▶ _What the task requires_: Extract every line between the one with "Order the pentagons from largest to smallest." and the end of the entries, both included, word for word and free of pictures.

Shape perception records
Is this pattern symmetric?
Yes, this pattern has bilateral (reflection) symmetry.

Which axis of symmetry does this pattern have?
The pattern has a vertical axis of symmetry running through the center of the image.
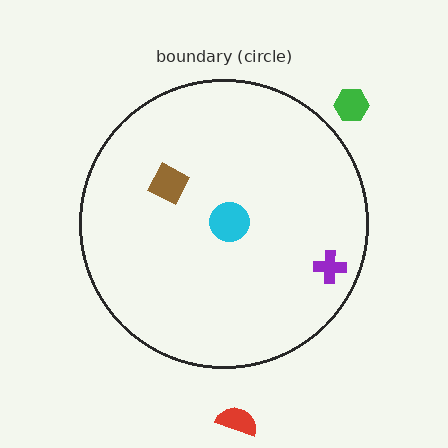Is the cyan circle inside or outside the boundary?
Inside.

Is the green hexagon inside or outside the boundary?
Outside.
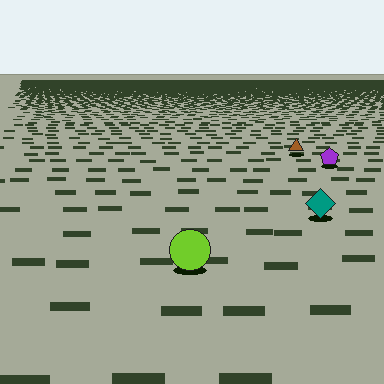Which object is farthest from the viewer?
The brown triangle is farthest from the viewer. It appears smaller and the ground texture around it is denser.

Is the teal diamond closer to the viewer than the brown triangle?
Yes. The teal diamond is closer — you can tell from the texture gradient: the ground texture is coarser near it.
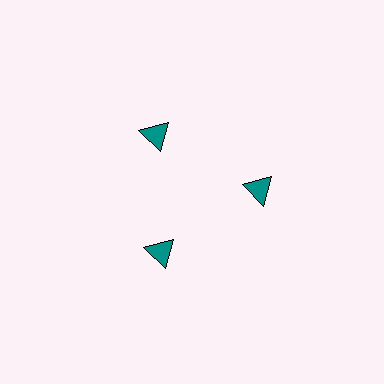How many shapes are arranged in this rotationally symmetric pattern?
There are 3 shapes, arranged in 3 groups of 1.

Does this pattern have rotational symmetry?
Yes, this pattern has 3-fold rotational symmetry. It looks the same after rotating 120 degrees around the center.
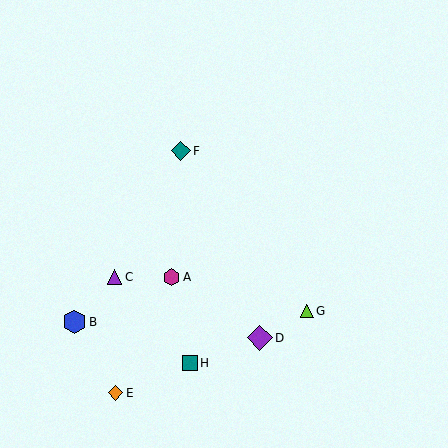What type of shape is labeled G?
Shape G is a lime triangle.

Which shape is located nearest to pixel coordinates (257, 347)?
The purple diamond (labeled D) at (260, 338) is nearest to that location.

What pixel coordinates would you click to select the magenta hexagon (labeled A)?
Click at (171, 277) to select the magenta hexagon A.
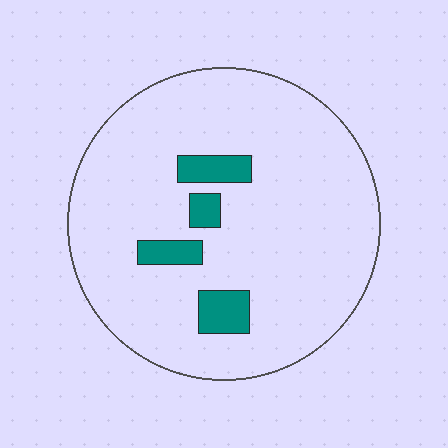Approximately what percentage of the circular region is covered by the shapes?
Approximately 10%.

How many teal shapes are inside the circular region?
4.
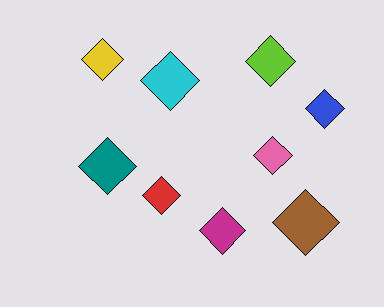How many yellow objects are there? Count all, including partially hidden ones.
There is 1 yellow object.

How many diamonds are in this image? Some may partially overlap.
There are 9 diamonds.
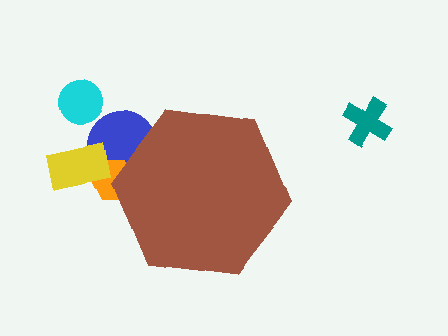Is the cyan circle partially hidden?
No, the cyan circle is fully visible.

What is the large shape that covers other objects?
A brown hexagon.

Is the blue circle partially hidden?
Yes, the blue circle is partially hidden behind the brown hexagon.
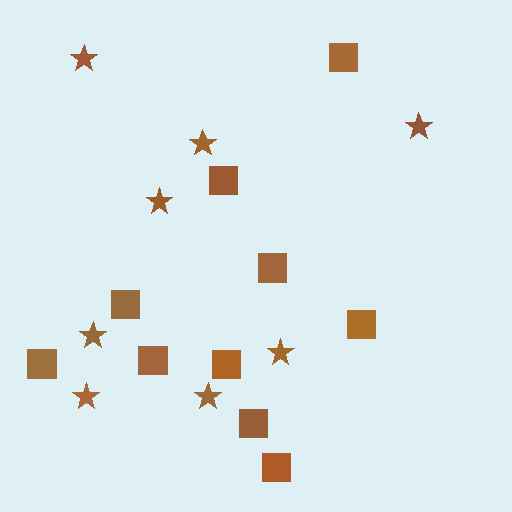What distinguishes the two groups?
There are 2 groups: one group of squares (10) and one group of stars (8).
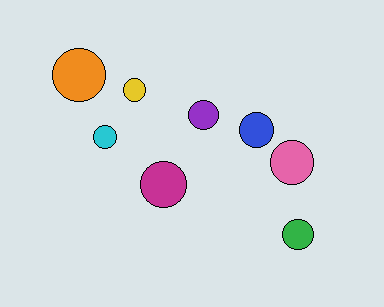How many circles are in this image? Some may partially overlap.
There are 8 circles.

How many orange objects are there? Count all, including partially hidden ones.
There is 1 orange object.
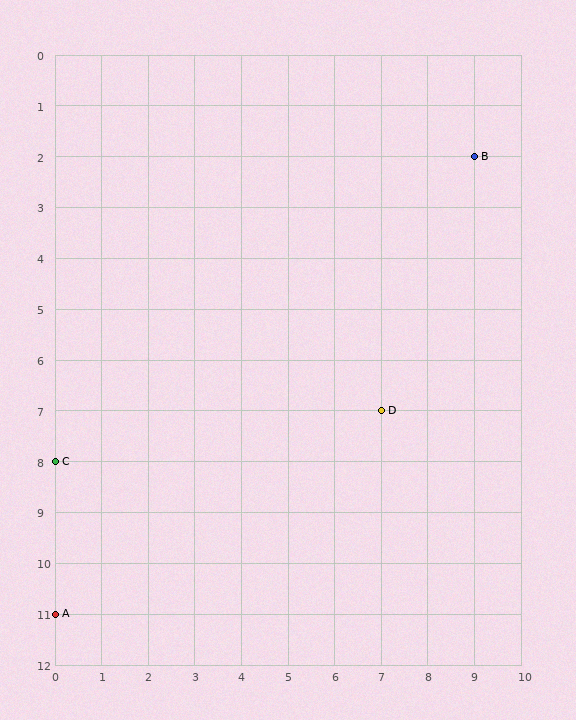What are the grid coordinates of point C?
Point C is at grid coordinates (0, 8).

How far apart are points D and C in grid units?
Points D and C are 7 columns and 1 row apart (about 7.1 grid units diagonally).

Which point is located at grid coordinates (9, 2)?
Point B is at (9, 2).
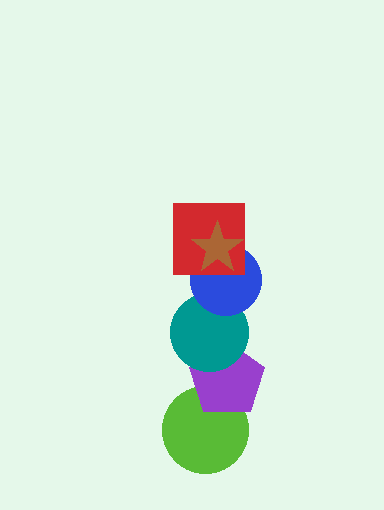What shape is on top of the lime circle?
The purple pentagon is on top of the lime circle.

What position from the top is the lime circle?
The lime circle is 6th from the top.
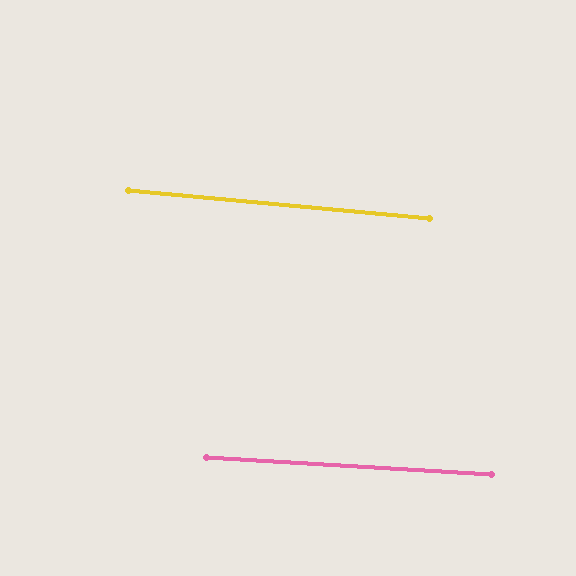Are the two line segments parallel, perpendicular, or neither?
Parallel — their directions differ by only 1.8°.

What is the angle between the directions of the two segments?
Approximately 2 degrees.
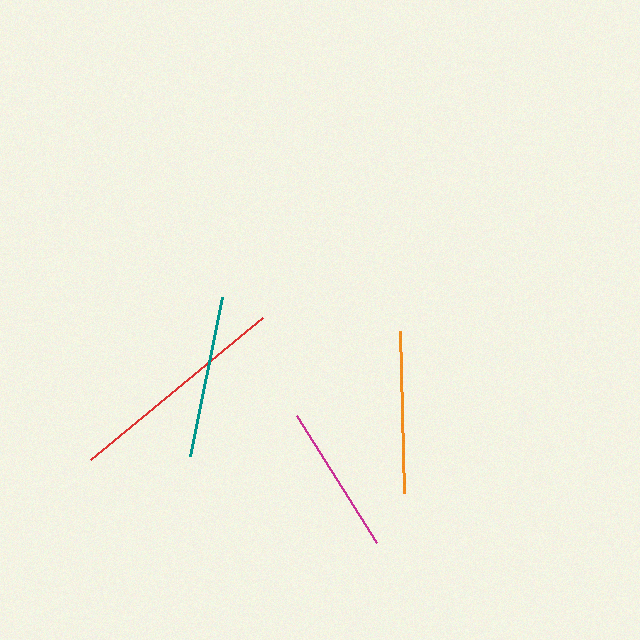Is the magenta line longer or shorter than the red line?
The red line is longer than the magenta line.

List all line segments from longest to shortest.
From longest to shortest: red, teal, orange and magenta (about equal).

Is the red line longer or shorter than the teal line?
The red line is longer than the teal line.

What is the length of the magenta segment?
The magenta segment is approximately 150 pixels long.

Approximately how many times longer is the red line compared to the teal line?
The red line is approximately 1.4 times the length of the teal line.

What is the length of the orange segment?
The orange segment is approximately 162 pixels long.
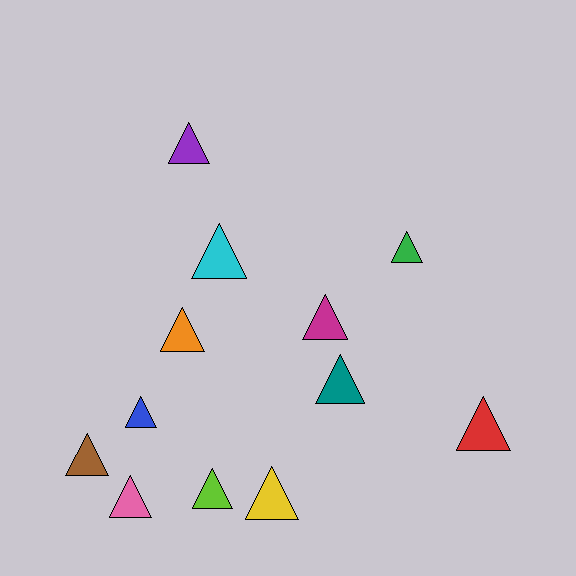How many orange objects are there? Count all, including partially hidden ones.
There is 1 orange object.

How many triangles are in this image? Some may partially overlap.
There are 12 triangles.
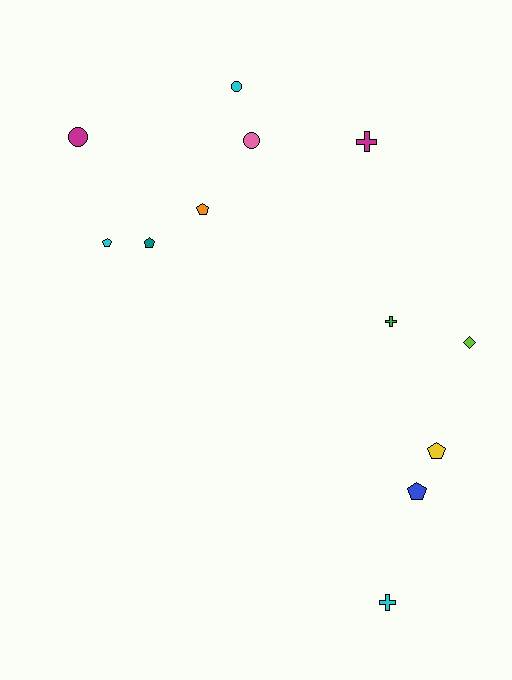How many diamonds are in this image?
There is 1 diamond.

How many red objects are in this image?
There are no red objects.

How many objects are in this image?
There are 12 objects.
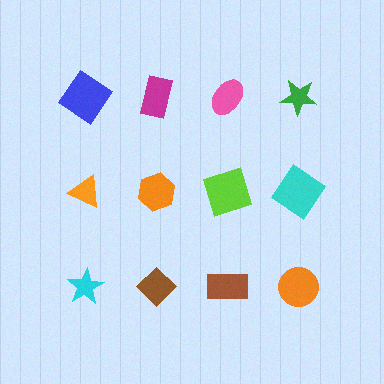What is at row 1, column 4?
A green star.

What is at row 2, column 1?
An orange triangle.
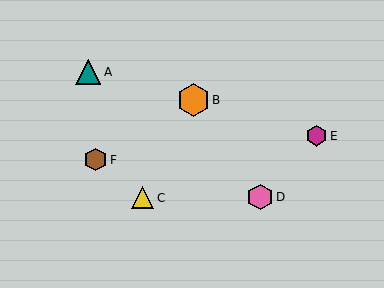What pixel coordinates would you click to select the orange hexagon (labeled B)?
Click at (193, 100) to select the orange hexagon B.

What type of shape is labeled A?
Shape A is a teal triangle.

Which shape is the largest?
The orange hexagon (labeled B) is the largest.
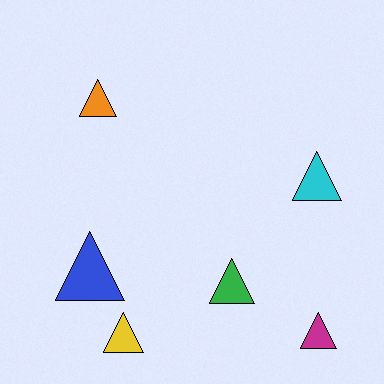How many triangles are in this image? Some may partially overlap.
There are 6 triangles.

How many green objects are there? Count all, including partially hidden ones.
There is 1 green object.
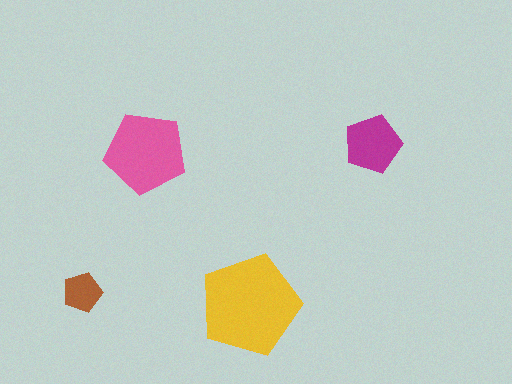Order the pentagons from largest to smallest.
the yellow one, the pink one, the magenta one, the brown one.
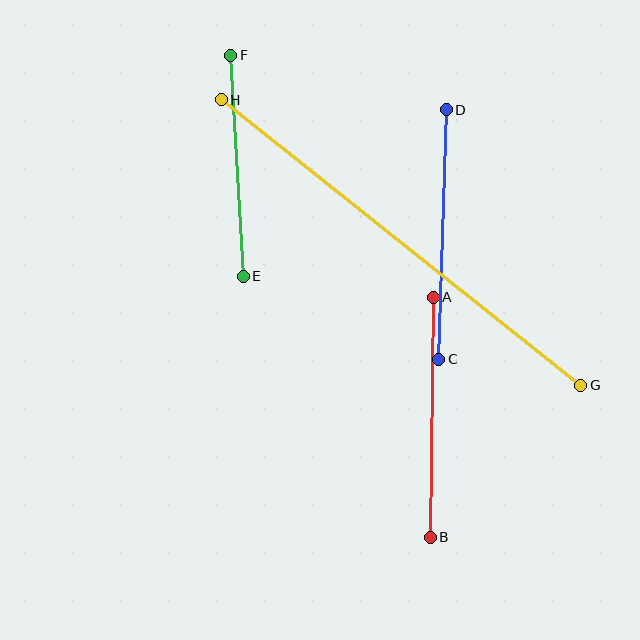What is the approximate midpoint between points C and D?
The midpoint is at approximately (442, 234) pixels.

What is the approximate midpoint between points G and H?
The midpoint is at approximately (401, 242) pixels.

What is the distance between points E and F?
The distance is approximately 221 pixels.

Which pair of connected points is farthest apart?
Points G and H are farthest apart.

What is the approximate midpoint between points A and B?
The midpoint is at approximately (432, 417) pixels.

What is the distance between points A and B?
The distance is approximately 240 pixels.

▶ _Worked answer_:
Order the pentagons from largest to smallest.
the yellow one, the pink one, the magenta one, the brown one.
What is the approximate midpoint between points C and D?
The midpoint is at approximately (442, 234) pixels.

What is the approximate midpoint between points G and H?
The midpoint is at approximately (401, 242) pixels.

What is the distance between points E and F?
The distance is approximately 221 pixels.

Which pair of connected points is farthest apart?
Points G and H are farthest apart.

What is the approximate midpoint between points A and B?
The midpoint is at approximately (432, 417) pixels.

What is the distance between points A and B?
The distance is approximately 240 pixels.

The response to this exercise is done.